BEGIN The records

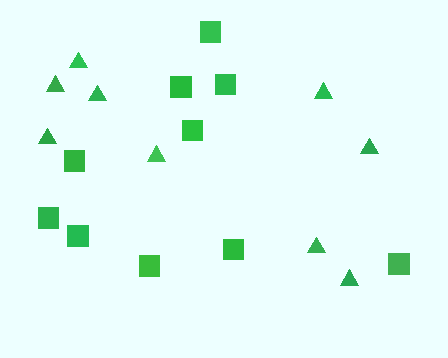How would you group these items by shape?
There are 2 groups: one group of triangles (9) and one group of squares (10).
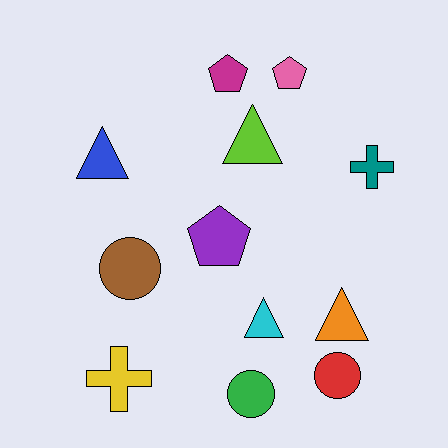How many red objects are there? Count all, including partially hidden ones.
There is 1 red object.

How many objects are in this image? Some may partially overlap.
There are 12 objects.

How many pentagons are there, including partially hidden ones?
There are 3 pentagons.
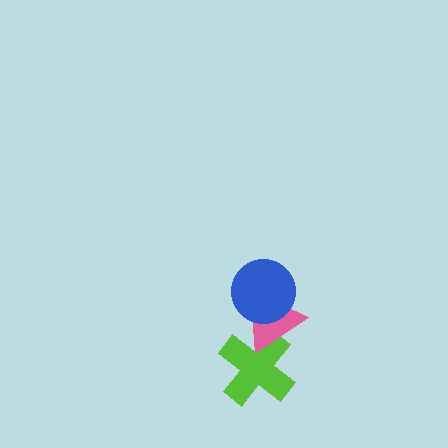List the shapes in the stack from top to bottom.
From top to bottom: the blue circle, the pink triangle, the lime cross.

END The records

Exercise>
Repeat the material above in full and exactly, apart from the pictures.

Correct answer>
How would you group these items by shape?
There are 2 groups: one group of triangles (9) and one group of squares (10).
How many red objects are there? Count all, including partially hidden ones.
There is 1 red object.

How many objects are in this image? Some may partially overlap.
There are 12 objects.

How many pentagons are there, including partially hidden ones?
There are 3 pentagons.
List the shapes in the stack from top to bottom.
From top to bottom: the blue circle, the pink triangle, the lime cross.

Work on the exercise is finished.